## OBJECTIVE
With pictures omitted, copy exactly the lines from the one containing "Which object is the smallest?" through the end of the records below.

Dataset rows
■ ■ ■

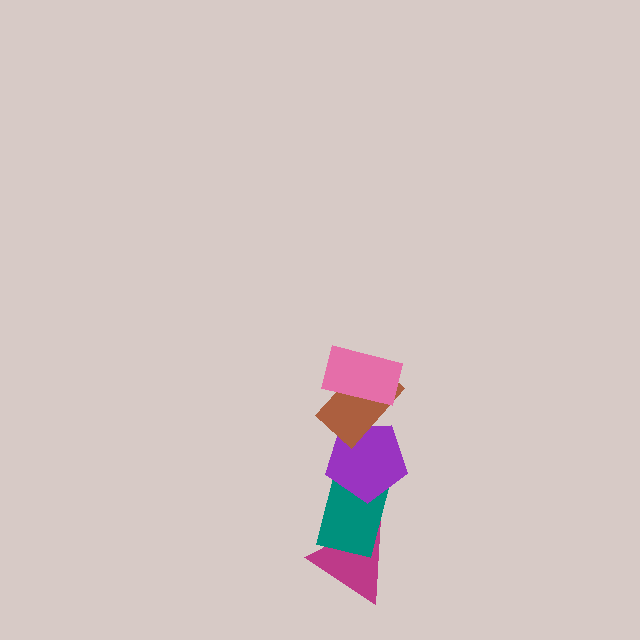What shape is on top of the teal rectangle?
The purple pentagon is on top of the teal rectangle.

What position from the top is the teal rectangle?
The teal rectangle is 4th from the top.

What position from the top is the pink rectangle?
The pink rectangle is 1st from the top.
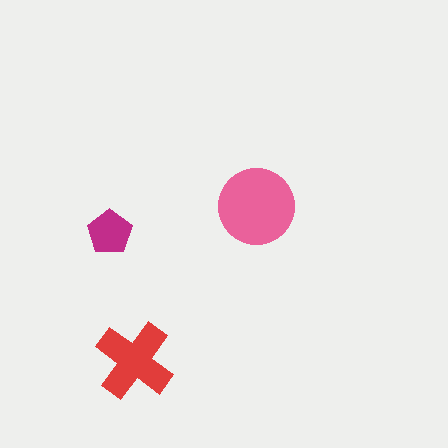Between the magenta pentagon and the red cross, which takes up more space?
The red cross.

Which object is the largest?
The pink circle.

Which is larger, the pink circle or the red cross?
The pink circle.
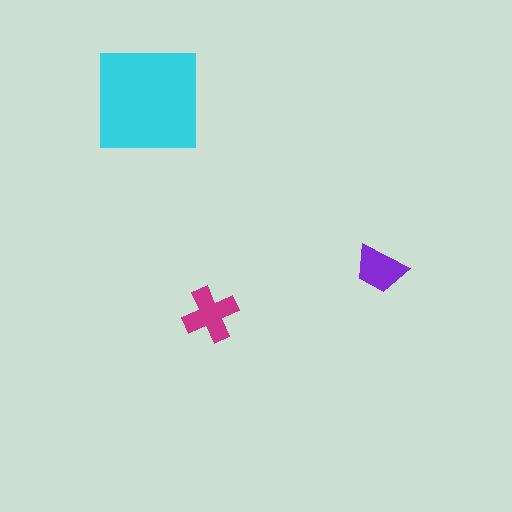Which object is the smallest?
The purple trapezoid.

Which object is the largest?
The cyan square.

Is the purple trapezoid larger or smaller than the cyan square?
Smaller.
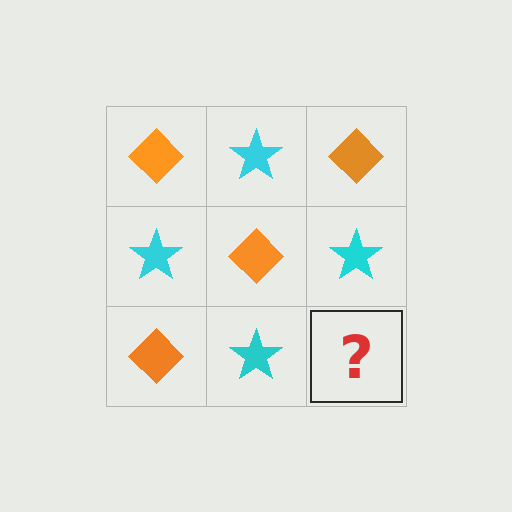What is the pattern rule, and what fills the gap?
The rule is that it alternates orange diamond and cyan star in a checkerboard pattern. The gap should be filled with an orange diamond.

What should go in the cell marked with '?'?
The missing cell should contain an orange diamond.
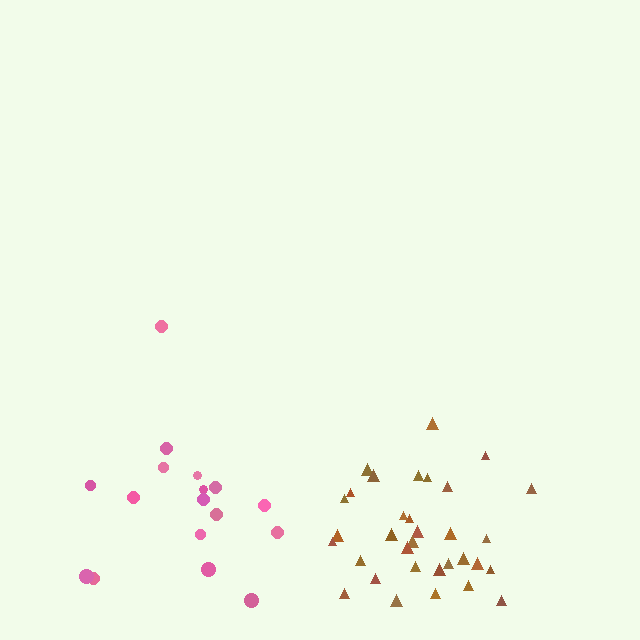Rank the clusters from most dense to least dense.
brown, pink.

■ ■ ■

## SOLUTION FOR THIS EXERCISE
Which object is the smallest?
The purple trapezoid.

Which object is the largest?
The cyan square.

Is the purple trapezoid larger or smaller than the cyan square?
Smaller.
What is the pattern rule, and what fills the gap?
The rule is that it alternates orange diamond and cyan star in a checkerboard pattern. The gap should be filled with an orange diamond.

What should go in the cell marked with '?'?
The missing cell should contain an orange diamond.
Rank the clusters from most dense to least dense.
brown, pink.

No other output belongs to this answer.